--- Start Provided entries ---

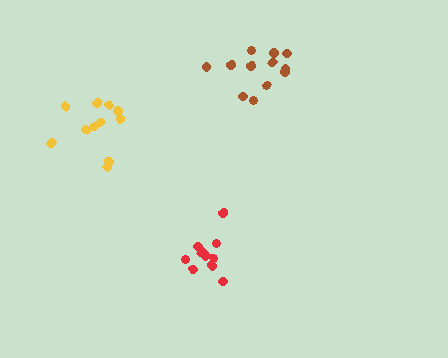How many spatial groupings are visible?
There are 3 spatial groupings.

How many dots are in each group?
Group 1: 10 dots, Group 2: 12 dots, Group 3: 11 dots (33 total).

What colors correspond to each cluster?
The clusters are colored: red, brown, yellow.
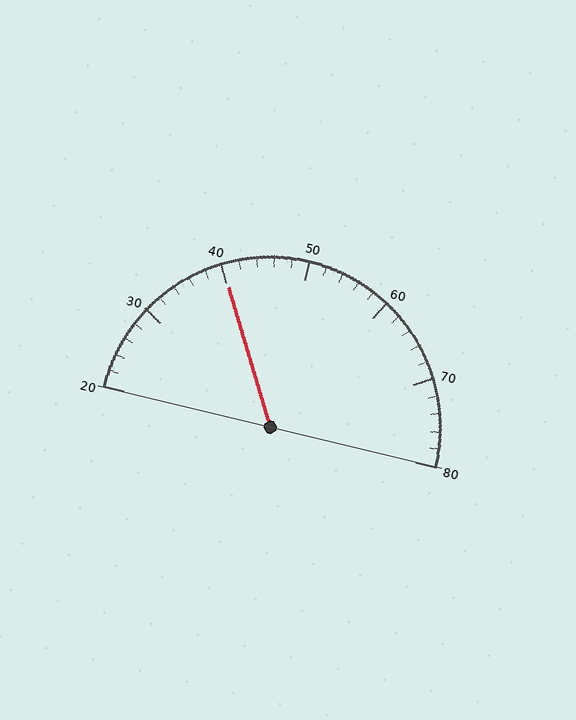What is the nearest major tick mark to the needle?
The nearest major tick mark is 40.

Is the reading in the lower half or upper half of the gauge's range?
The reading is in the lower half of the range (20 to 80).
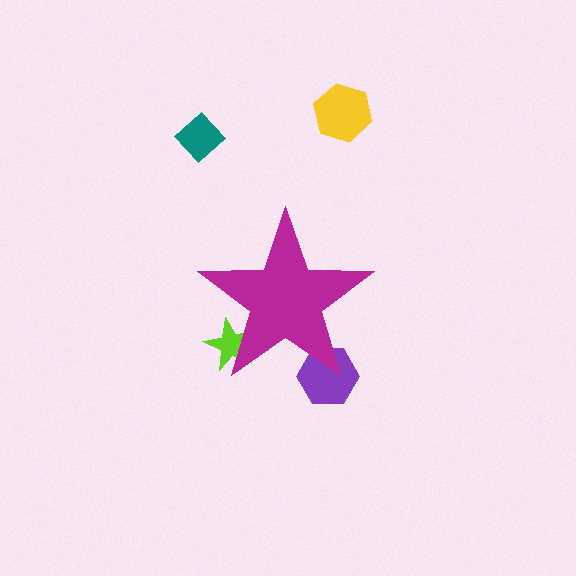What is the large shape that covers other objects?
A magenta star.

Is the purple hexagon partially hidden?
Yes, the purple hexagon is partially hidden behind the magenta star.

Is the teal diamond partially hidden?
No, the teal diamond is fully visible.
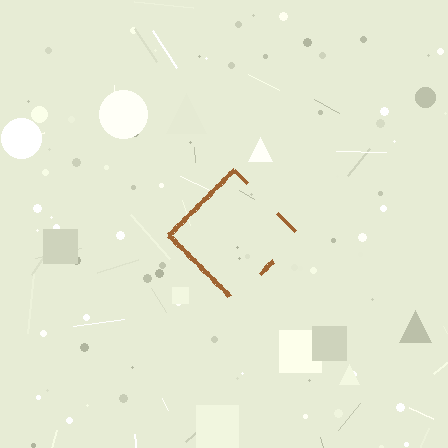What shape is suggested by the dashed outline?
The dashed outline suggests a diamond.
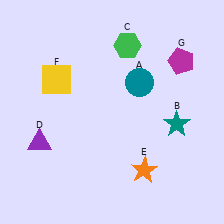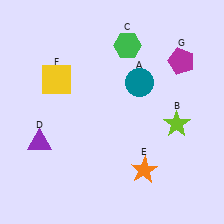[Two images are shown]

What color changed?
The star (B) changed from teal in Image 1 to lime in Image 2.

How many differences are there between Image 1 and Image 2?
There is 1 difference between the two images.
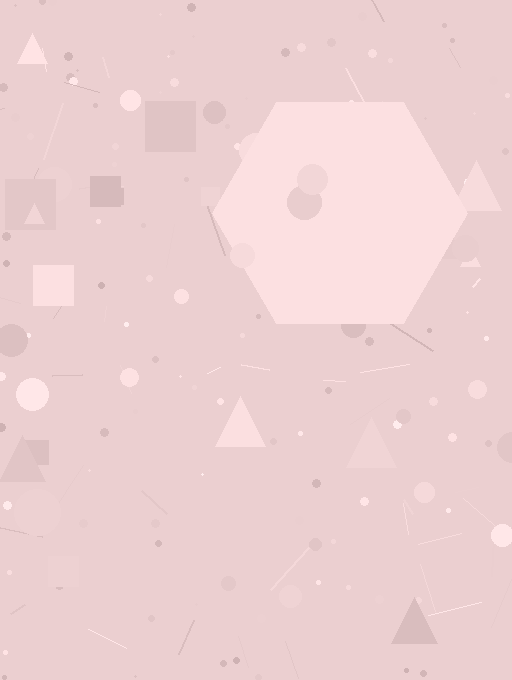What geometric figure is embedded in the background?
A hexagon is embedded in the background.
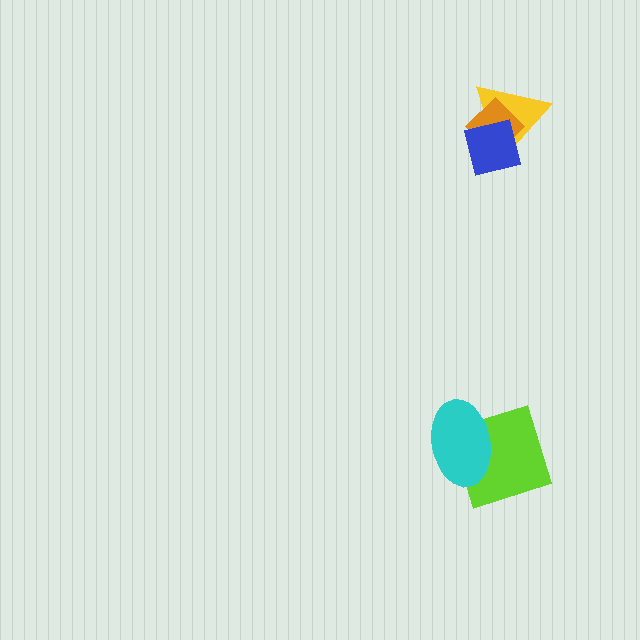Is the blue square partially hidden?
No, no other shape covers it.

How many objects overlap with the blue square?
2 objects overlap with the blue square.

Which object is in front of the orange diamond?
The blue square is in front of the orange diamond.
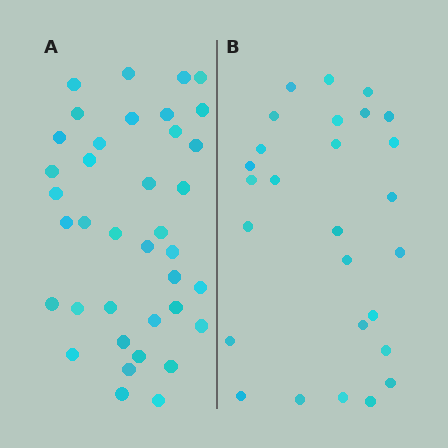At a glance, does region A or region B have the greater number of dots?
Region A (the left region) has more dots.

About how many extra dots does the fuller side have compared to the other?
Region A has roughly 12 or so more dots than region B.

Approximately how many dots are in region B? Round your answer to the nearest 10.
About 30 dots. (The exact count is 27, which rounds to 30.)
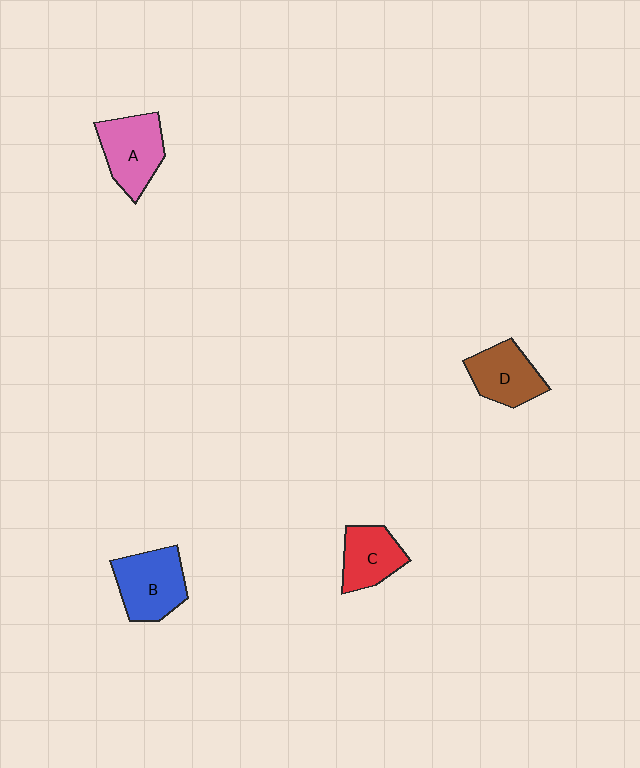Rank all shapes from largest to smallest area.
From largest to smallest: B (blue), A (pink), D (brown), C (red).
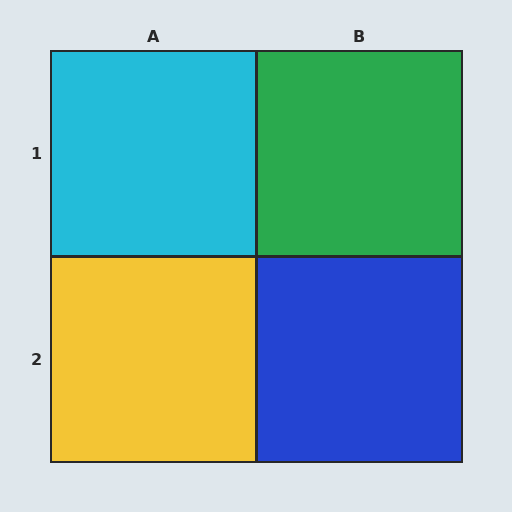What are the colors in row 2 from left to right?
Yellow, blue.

--- End Provided entries ---

• **Given problem**
Exactly repeat every line from the line that includes "At a glance, does" to the end of the listing, and nothing else, leaving pictures out.

• **Final answer**
At a glance, does region A or region B have the greater number of dots?
Region A (the left region) has more dots.

About how many extra dots does the fuller side have compared to the other?
Region A has roughly 12 or so more dots than region B.

Approximately how many dots are in region B? Round your answer to the nearest 10.
About 30 dots. (The exact count is 27, which rounds to 30.)
Rank all shapes from largest to smallest area.
From largest to smallest: B (blue), A (pink), D (brown), C (red).
What are the colors in row 2 from left to right?
Yellow, blue.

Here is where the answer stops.